**Description of the task:**
Every line of the material is to be quoted verbatim, minus the pictures.

Start of Records shown

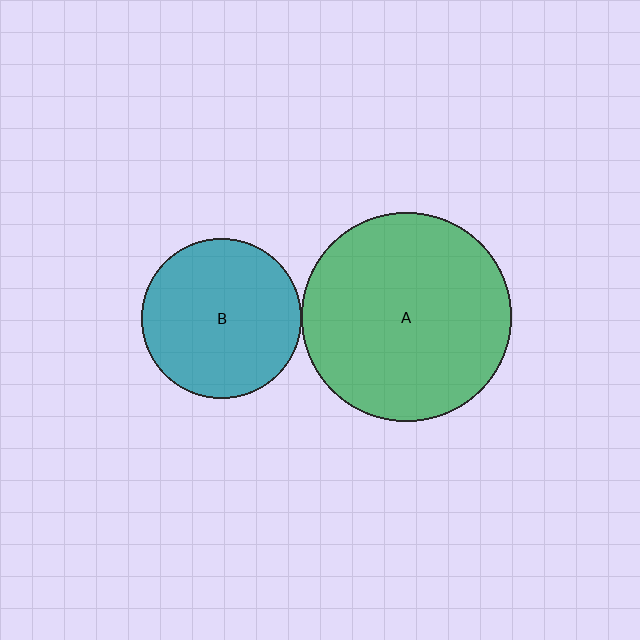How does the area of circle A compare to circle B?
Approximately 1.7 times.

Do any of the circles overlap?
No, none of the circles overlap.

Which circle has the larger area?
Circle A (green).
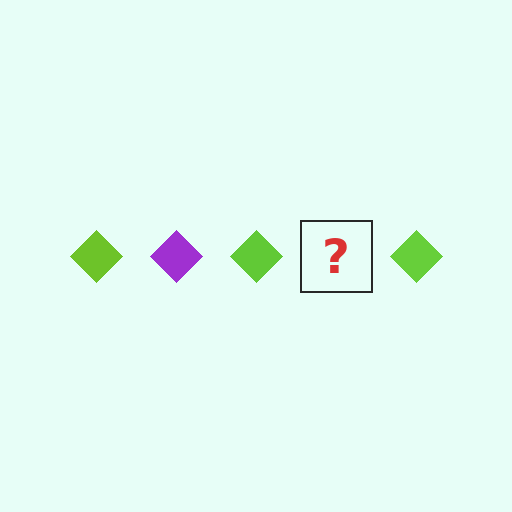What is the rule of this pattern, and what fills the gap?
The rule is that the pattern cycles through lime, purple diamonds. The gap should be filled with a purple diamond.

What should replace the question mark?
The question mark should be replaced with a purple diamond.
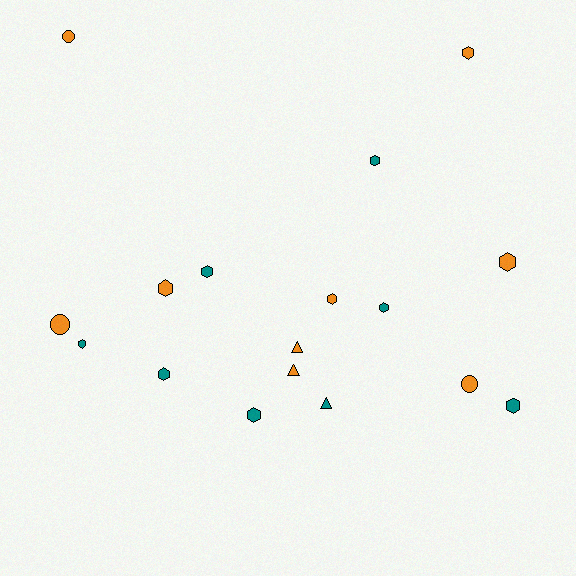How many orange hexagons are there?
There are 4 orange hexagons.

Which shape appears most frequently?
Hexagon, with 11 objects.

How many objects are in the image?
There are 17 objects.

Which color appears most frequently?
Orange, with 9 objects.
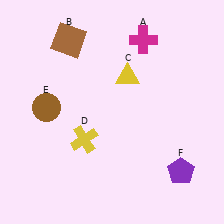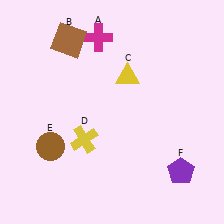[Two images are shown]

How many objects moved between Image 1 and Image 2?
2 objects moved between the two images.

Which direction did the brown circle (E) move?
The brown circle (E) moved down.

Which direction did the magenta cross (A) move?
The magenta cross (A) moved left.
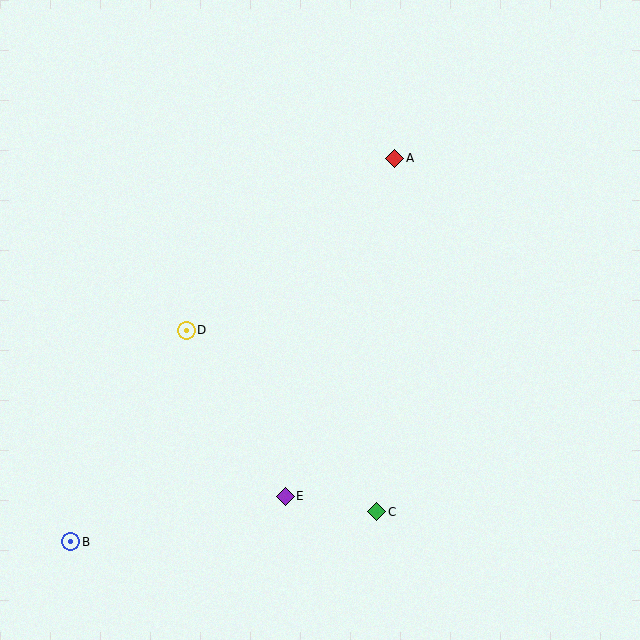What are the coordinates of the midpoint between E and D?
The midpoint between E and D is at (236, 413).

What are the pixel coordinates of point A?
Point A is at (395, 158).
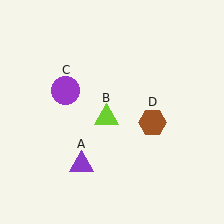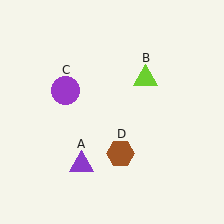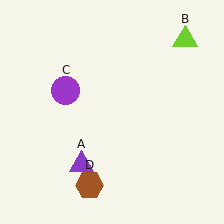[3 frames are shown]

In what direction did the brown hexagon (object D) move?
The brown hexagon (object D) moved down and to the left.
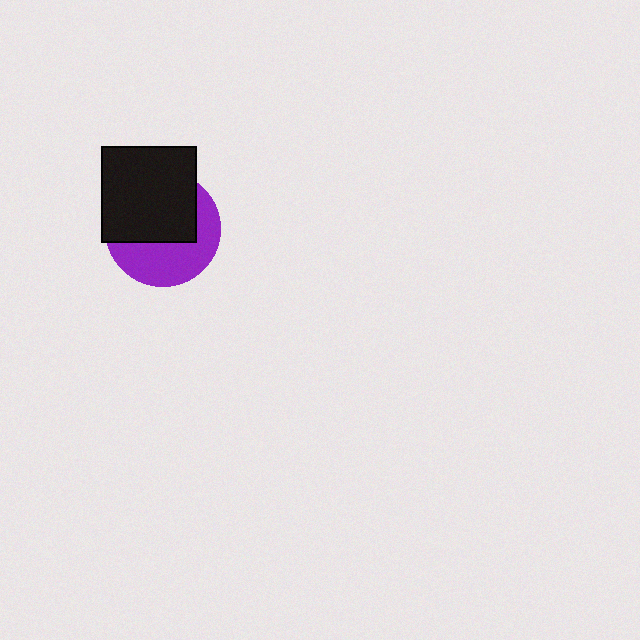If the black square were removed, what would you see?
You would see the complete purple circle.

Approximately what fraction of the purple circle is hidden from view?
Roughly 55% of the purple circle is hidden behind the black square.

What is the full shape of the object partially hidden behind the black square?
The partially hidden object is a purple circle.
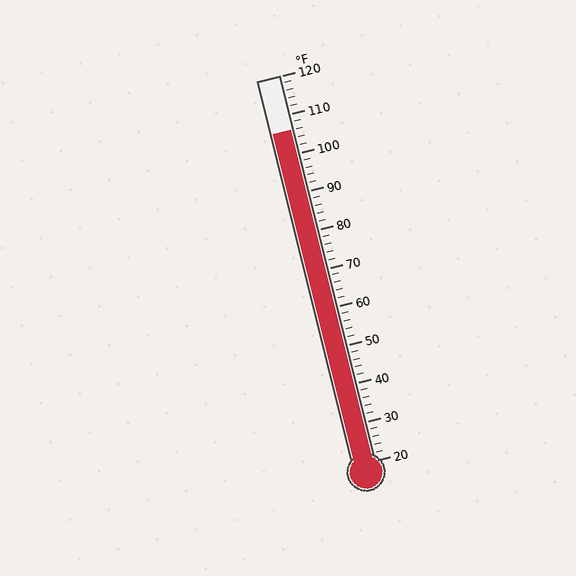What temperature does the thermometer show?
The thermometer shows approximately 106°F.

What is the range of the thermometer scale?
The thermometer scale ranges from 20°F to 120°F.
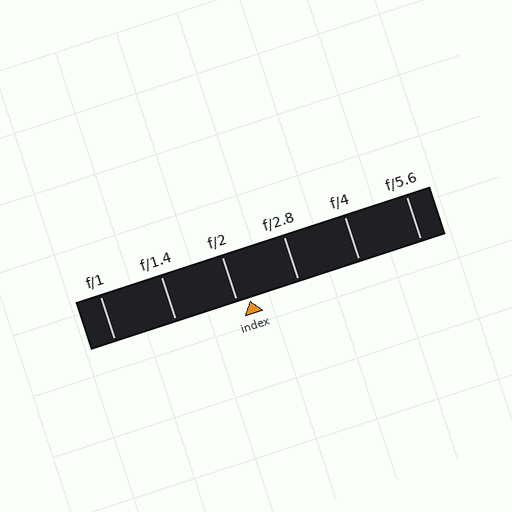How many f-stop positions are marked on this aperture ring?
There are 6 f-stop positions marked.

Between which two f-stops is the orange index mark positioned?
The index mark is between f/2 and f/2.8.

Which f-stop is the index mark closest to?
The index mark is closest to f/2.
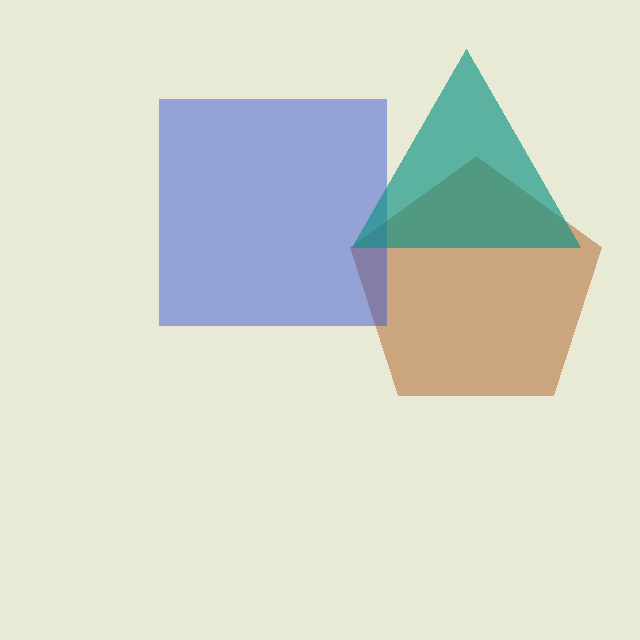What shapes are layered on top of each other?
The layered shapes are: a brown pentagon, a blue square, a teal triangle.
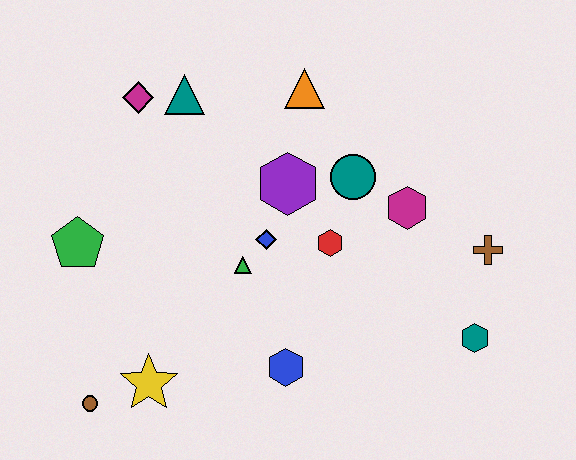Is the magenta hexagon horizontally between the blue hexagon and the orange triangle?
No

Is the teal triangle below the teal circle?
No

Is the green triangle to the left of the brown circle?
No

End of Records shown

**Worked solution:**
How does the area of circle A compare to circle B?
Approximately 1.7 times.

Do any of the circles overlap?
No, none of the circles overlap.

Which circle has the larger area?
Circle A (green).
What is the rule of this pattern, and what fills the gap?
The rule is that the pattern cycles through lime, purple diamonds. The gap should be filled with a purple diamond.

What should replace the question mark?
The question mark should be replaced with a purple diamond.
How many orange hexagons are there?
There are 4 orange hexagons.

Which shape appears most frequently?
Hexagon, with 11 objects.

How many objects are in the image?
There are 17 objects.

Which color appears most frequently?
Orange, with 9 objects.
[Two images are shown]

How many objects moved between Image 1 and Image 2?
2 objects moved between the two images.

Which direction did the brown circle (E) move?
The brown circle (E) moved down.

Which direction did the magenta cross (A) move?
The magenta cross (A) moved left.
What are the coordinates of the midpoint between E and D?
The midpoint between E and D is at (236, 413).

What are the pixel coordinates of point A?
Point A is at (395, 158).
[3 frames are shown]

In what direction did the brown hexagon (object D) move?
The brown hexagon (object D) moved down and to the left.
If the black square were removed, what would you see?
You would see the complete purple circle.

Approximately what fraction of the purple circle is hidden from view?
Roughly 55% of the purple circle is hidden behind the black square.

What is the full shape of the object partially hidden behind the black square?
The partially hidden object is a purple circle.
What temperature does the thermometer show?
The thermometer shows approximately 106°F.

What is the range of the thermometer scale?
The thermometer scale ranges from 20°F to 120°F.
How many f-stop positions are marked on this aperture ring?
There are 6 f-stop positions marked.

Between which two f-stops is the orange index mark positioned?
The index mark is between f/2 and f/2.8.

Which f-stop is the index mark closest to?
The index mark is closest to f/2.
What shapes are layered on top of each other?
The layered shapes are: a brown pentagon, a blue square, a teal triangle.
Is the magenta hexagon horizontally between the blue hexagon and the orange triangle?
No

Is the teal triangle below the teal circle?
No

Is the green triangle to the left of the brown circle?
No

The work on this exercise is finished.